Records for the task:
[BEGIN]

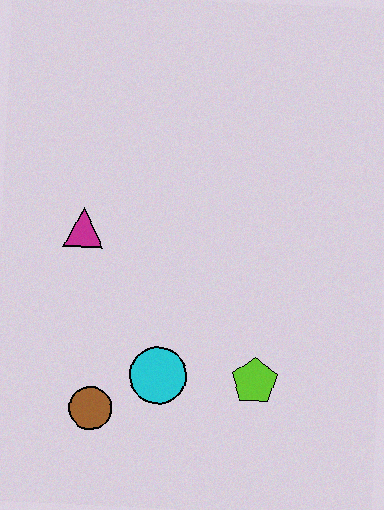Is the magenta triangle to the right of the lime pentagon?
No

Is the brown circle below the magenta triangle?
Yes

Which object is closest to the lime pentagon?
The cyan circle is closest to the lime pentagon.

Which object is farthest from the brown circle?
The magenta triangle is farthest from the brown circle.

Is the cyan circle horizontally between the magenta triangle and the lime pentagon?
Yes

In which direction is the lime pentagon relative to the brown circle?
The lime pentagon is to the right of the brown circle.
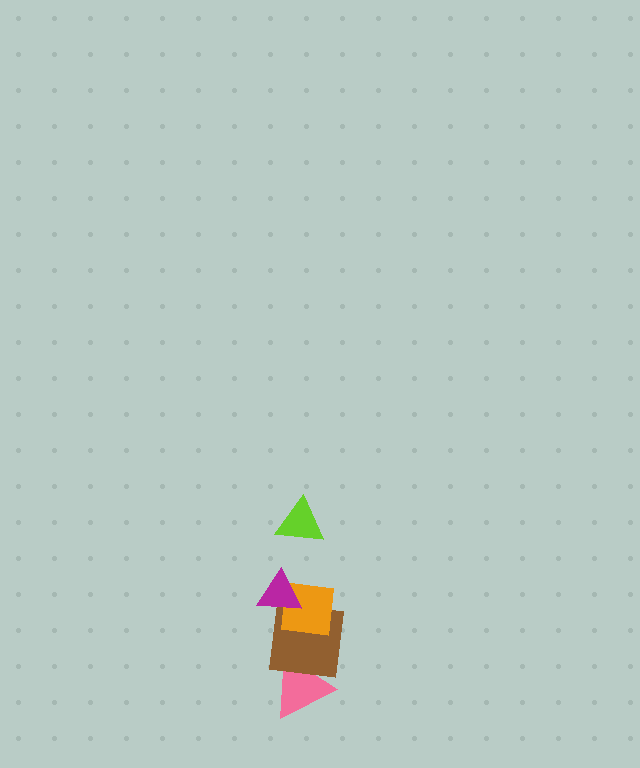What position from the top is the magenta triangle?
The magenta triangle is 2nd from the top.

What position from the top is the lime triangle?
The lime triangle is 1st from the top.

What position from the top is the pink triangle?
The pink triangle is 5th from the top.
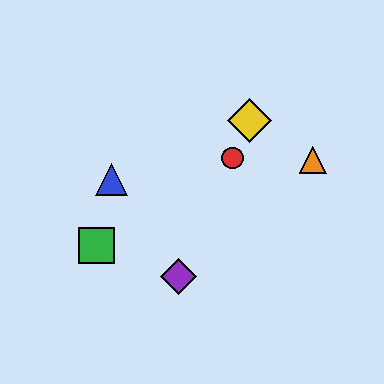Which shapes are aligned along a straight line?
The red circle, the yellow diamond, the purple diamond are aligned along a straight line.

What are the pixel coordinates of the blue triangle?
The blue triangle is at (112, 179).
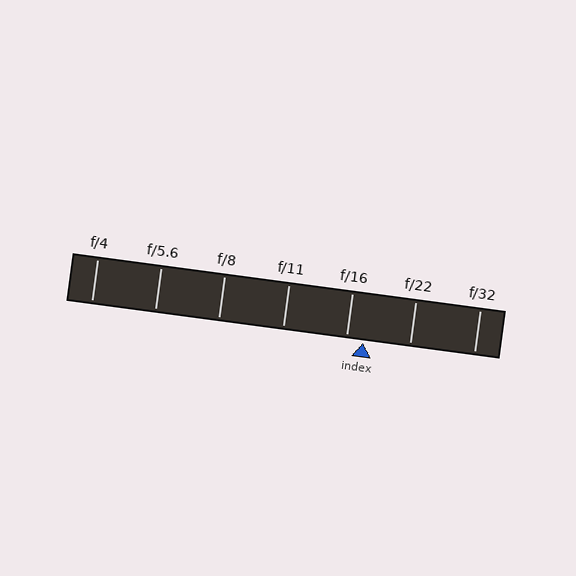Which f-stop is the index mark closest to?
The index mark is closest to f/16.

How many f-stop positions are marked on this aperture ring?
There are 7 f-stop positions marked.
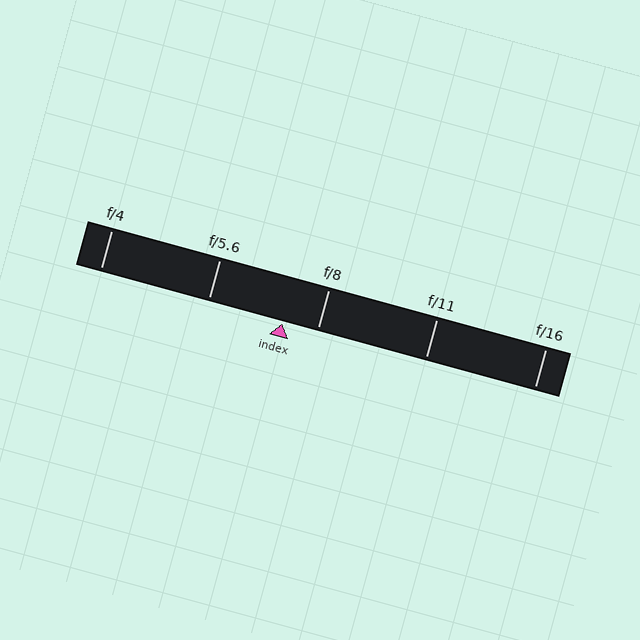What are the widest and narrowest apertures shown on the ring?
The widest aperture shown is f/4 and the narrowest is f/16.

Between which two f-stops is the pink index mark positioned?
The index mark is between f/5.6 and f/8.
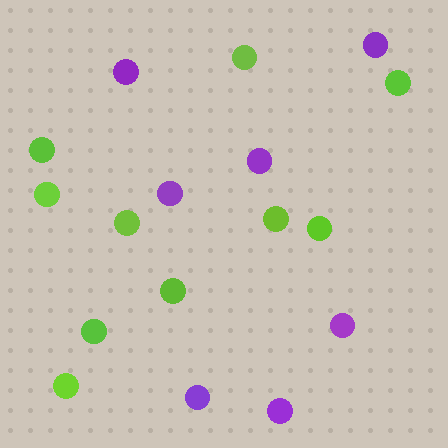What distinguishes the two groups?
There are 2 groups: one group of purple circles (7) and one group of lime circles (10).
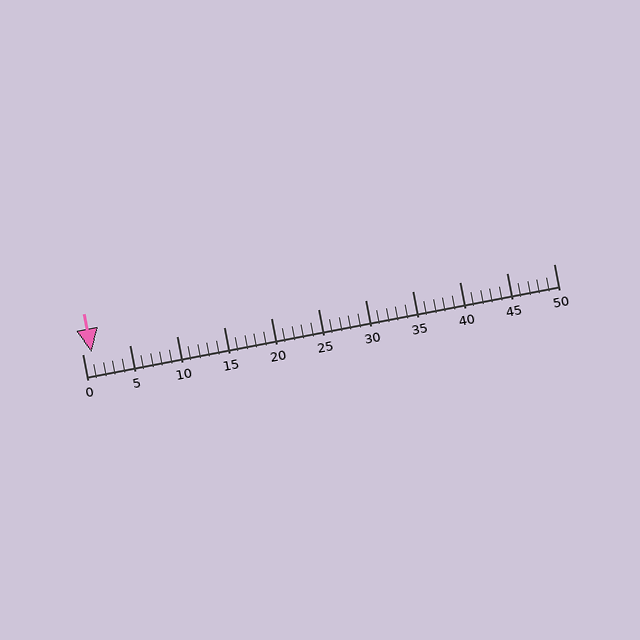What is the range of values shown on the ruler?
The ruler shows values from 0 to 50.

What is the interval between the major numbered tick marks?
The major tick marks are spaced 5 units apart.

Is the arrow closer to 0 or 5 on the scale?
The arrow is closer to 0.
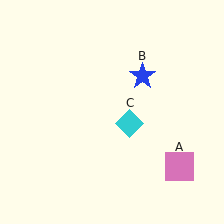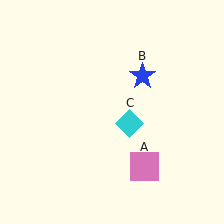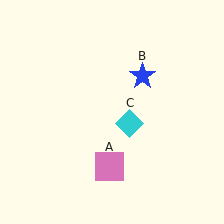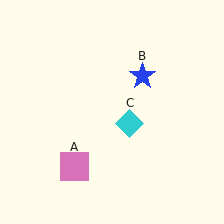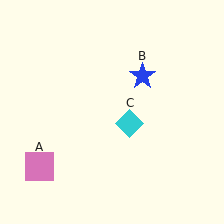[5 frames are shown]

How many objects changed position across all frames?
1 object changed position: pink square (object A).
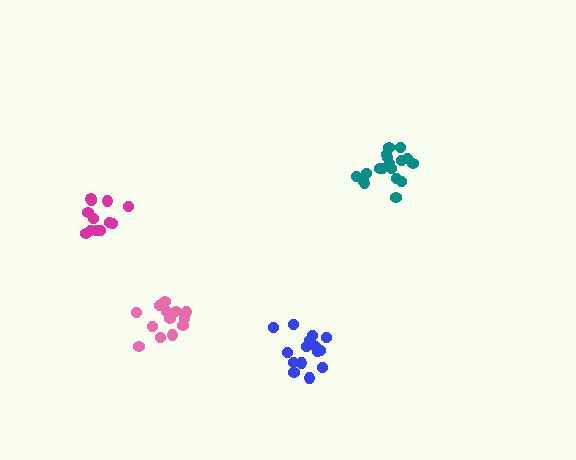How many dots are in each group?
Group 1: 13 dots, Group 2: 15 dots, Group 3: 13 dots, Group 4: 18 dots (59 total).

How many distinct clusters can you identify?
There are 4 distinct clusters.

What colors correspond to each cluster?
The clusters are colored: pink, blue, magenta, teal.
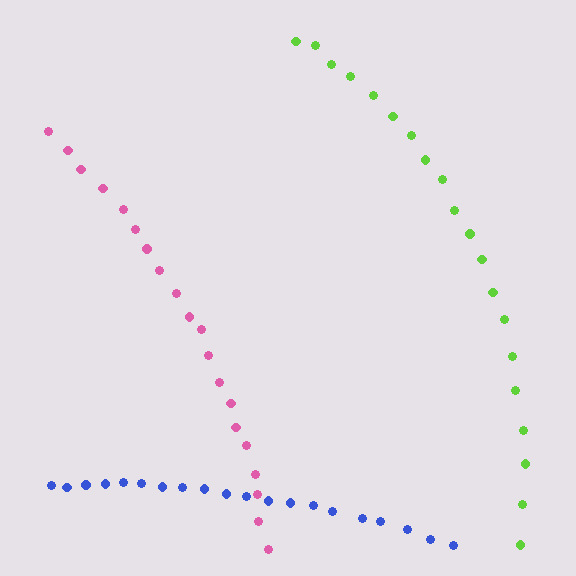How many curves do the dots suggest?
There are 3 distinct paths.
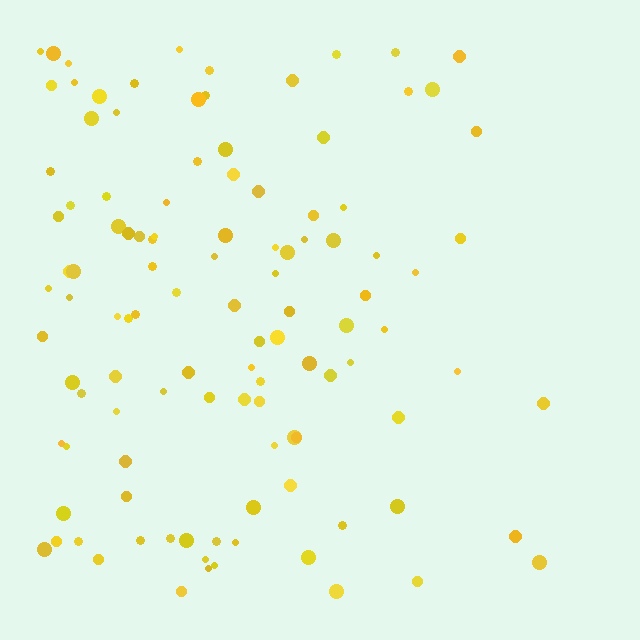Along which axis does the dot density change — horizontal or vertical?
Horizontal.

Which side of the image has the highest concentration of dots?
The left.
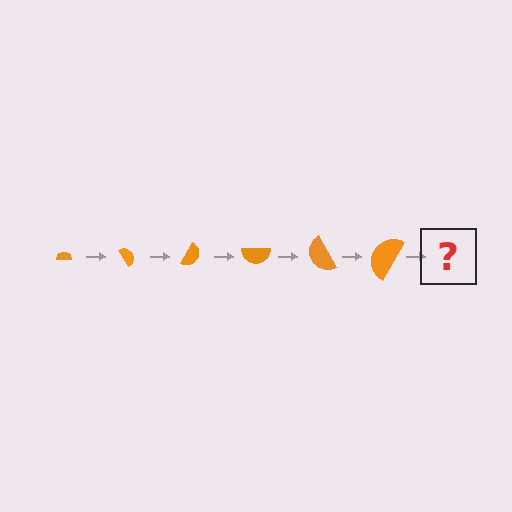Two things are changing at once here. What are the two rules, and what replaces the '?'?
The two rules are that the semicircle grows larger each step and it rotates 60 degrees clockwise each step. The '?' should be a semicircle, larger than the previous one and rotated 360 degrees clockwise from the start.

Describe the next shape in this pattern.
It should be a semicircle, larger than the previous one and rotated 360 degrees clockwise from the start.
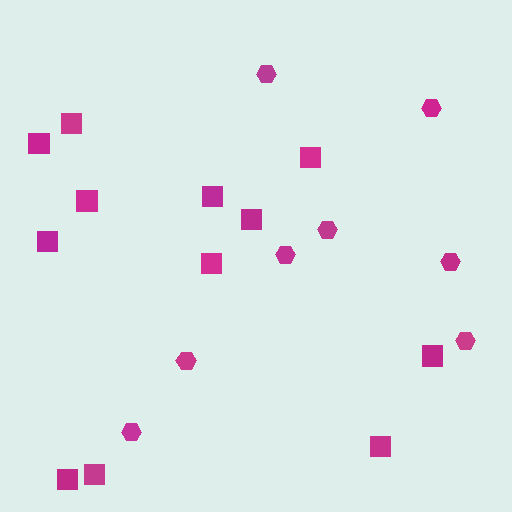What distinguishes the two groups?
There are 2 groups: one group of squares (12) and one group of hexagons (8).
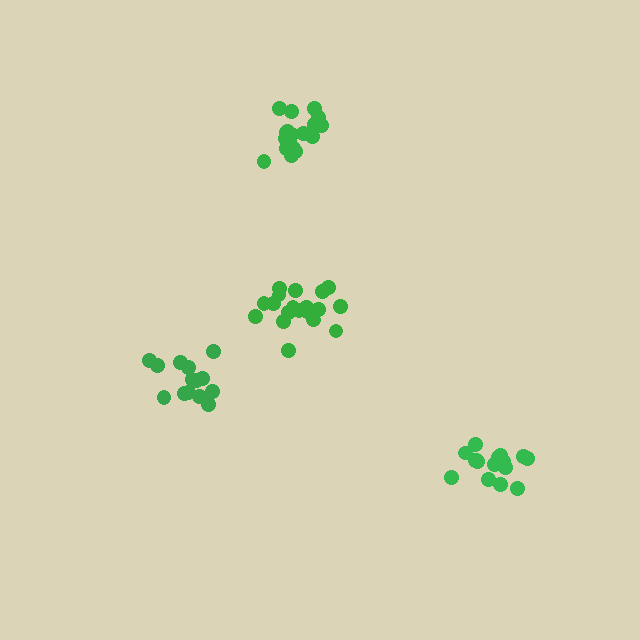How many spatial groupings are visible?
There are 4 spatial groupings.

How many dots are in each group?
Group 1: 18 dots, Group 2: 19 dots, Group 3: 14 dots, Group 4: 17 dots (68 total).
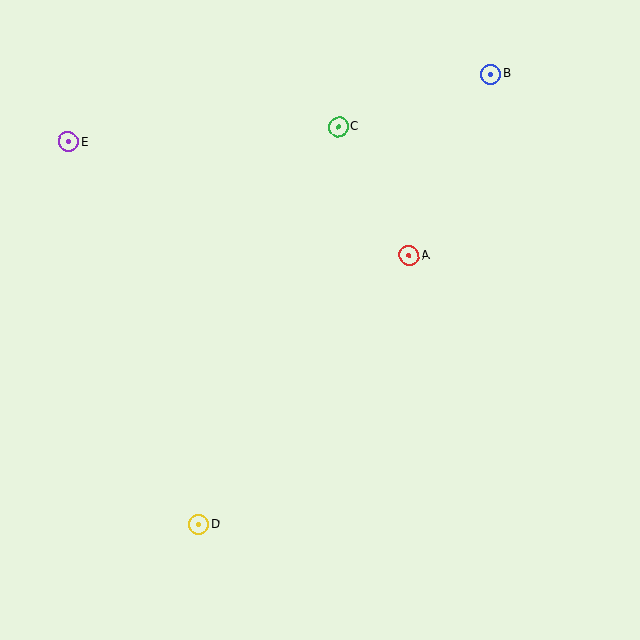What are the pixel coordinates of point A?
Point A is at (409, 255).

[END]

Without the pictures, restate each entry exactly.

Exercise output:
Is the magenta triangle to the right of the lime pentagon?
No

Is the brown circle below the magenta triangle?
Yes

Which object is closest to the lime pentagon?
The cyan circle is closest to the lime pentagon.

Which object is farthest from the brown circle?
The magenta triangle is farthest from the brown circle.

Is the cyan circle horizontally between the magenta triangle and the lime pentagon?
Yes

In which direction is the lime pentagon relative to the brown circle?
The lime pentagon is to the right of the brown circle.
What position from the top is the magenta triangle?
The magenta triangle is 2nd from the top.

What position from the top is the lime triangle?
The lime triangle is 1st from the top.

What position from the top is the pink triangle?
The pink triangle is 5th from the top.
Which shapes are aligned along a straight line?
The red circle, the yellow diamond, the purple diamond are aligned along a straight line.

What are the pixel coordinates of the blue triangle?
The blue triangle is at (112, 179).
Which f-stop is the index mark closest to?
The index mark is closest to f/16.

How many f-stop positions are marked on this aperture ring?
There are 7 f-stop positions marked.
What are the widest and narrowest apertures shown on the ring?
The widest aperture shown is f/4 and the narrowest is f/16.

Between which two f-stops is the pink index mark positioned?
The index mark is between f/5.6 and f/8.
What distinguishes the two groups?
There are 2 groups: one group of purple circles (7) and one group of lime circles (10).
What is the range of values shown on the ruler?
The ruler shows values from 0 to 50.

What is the interval between the major numbered tick marks?
The major tick marks are spaced 5 units apart.

Is the arrow closer to 0 or 5 on the scale?
The arrow is closer to 0.
[5 frames are shown]

How many objects changed position across all frames?
1 object changed position: pink square (object A).
How many dots are in each group?
Group 1: 13 dots, Group 2: 15 dots, Group 3: 13 dots, Group 4: 18 dots (59 total).

How many distinct clusters can you identify?
There are 4 distinct clusters.

What colors correspond to each cluster?
The clusters are colored: pink, blue, magenta, teal.
How many curves do the dots suggest?
There are 3 distinct paths.
Along which axis does the dot density change — horizontal or vertical?
Horizontal.

Which side of the image has the highest concentration of dots?
The left.
Two things are changing at once here. What are the two rules, and what replaces the '?'?
The two rules are that the semicircle grows larger each step and it rotates 60 degrees clockwise each step. The '?' should be a semicircle, larger than the previous one and rotated 360 degrees clockwise from the start.

Describe the next shape in this pattern.
It should be a semicircle, larger than the previous one and rotated 360 degrees clockwise from the start.
What distinguishes the two groups?
There are 2 groups: one group of squares (12) and one group of hexagons (8).
How many spatial groupings are visible?
There are 4 spatial groupings.

How many dots are in each group?
Group 1: 18 dots, Group 2: 19 dots, Group 3: 14 dots, Group 4: 17 dots (68 total).
What are the pixel coordinates of point A?
Point A is at (409, 255).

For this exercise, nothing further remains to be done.